**Dataset entries:**
══════

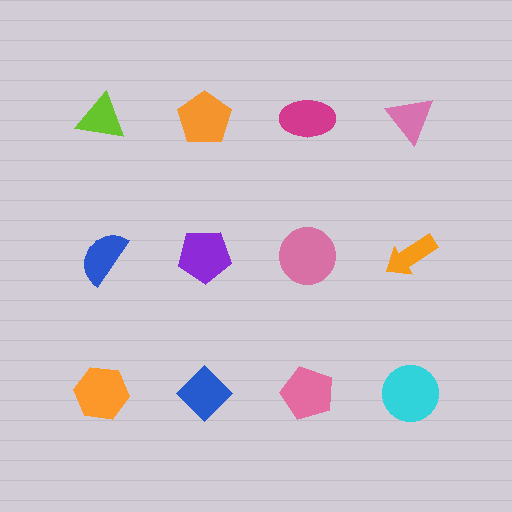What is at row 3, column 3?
A pink pentagon.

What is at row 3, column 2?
A blue diamond.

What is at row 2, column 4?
An orange arrow.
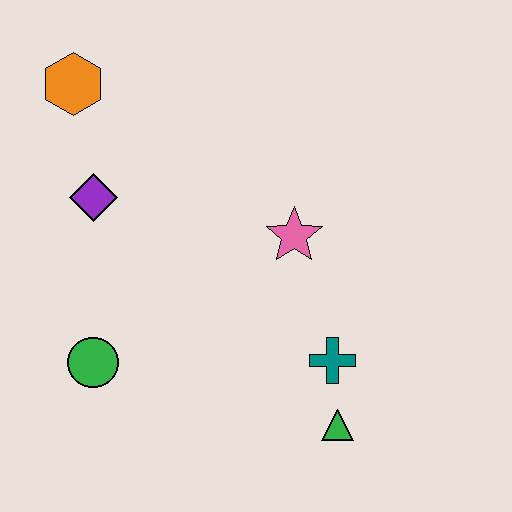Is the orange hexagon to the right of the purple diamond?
No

══════

**Task to complete:**
Without the pictures, print the whole listing exactly as given.

**Output below:**
What is at row 3, column 3?
A pink pentagon.

What is at row 3, column 2?
A blue diamond.

What is at row 2, column 4?
An orange arrow.
Is the orange hexagon to the right of the purple diamond?
No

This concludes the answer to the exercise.